Aim of the exercise: Pictures do not belong in the copy. Return all of the entries exactly.

Records from a collection:
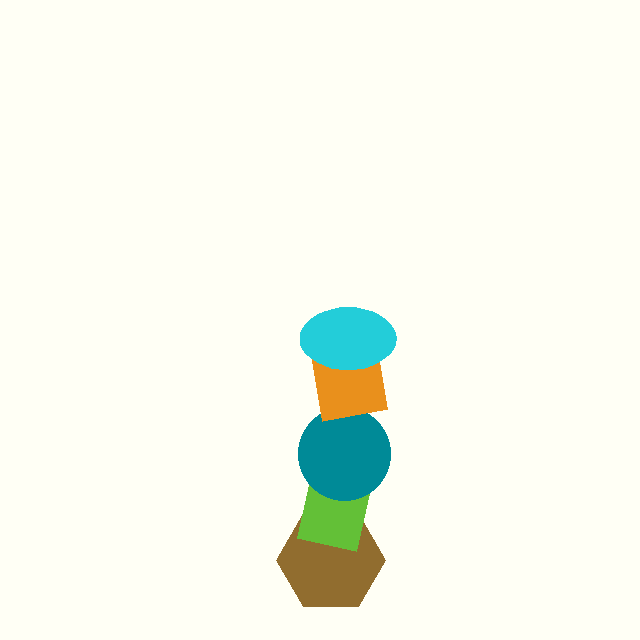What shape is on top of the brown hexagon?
The lime rectangle is on top of the brown hexagon.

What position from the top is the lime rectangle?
The lime rectangle is 4th from the top.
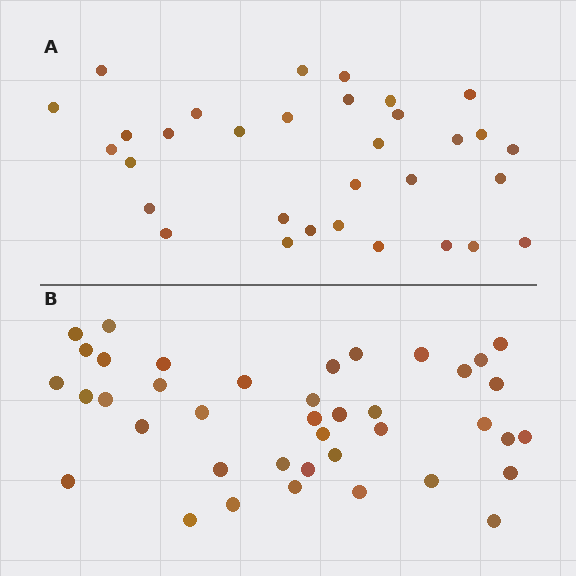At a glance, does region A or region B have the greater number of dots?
Region B (the bottom region) has more dots.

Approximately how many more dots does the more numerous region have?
Region B has roughly 8 or so more dots than region A.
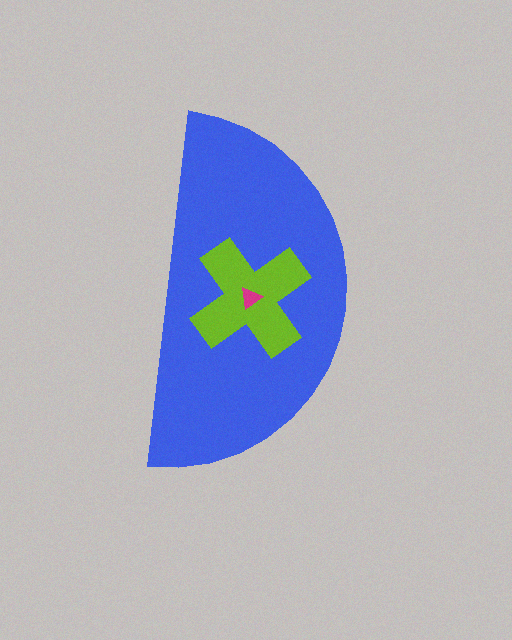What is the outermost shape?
The blue semicircle.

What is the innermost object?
The magenta triangle.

Full output:
What shape is on top of the brown hexagon?
The lime rectangle is on top of the brown hexagon.

What position from the top is the lime rectangle?
The lime rectangle is 4th from the top.
At a glance, does region A or region B have the greater number of dots?
Region B (the bottom region) has more dots.

Approximately how many more dots does the more numerous region have?
Region B has roughly 8 or so more dots than region A.
What is the outermost shape?
The blue semicircle.

What is the innermost object?
The magenta triangle.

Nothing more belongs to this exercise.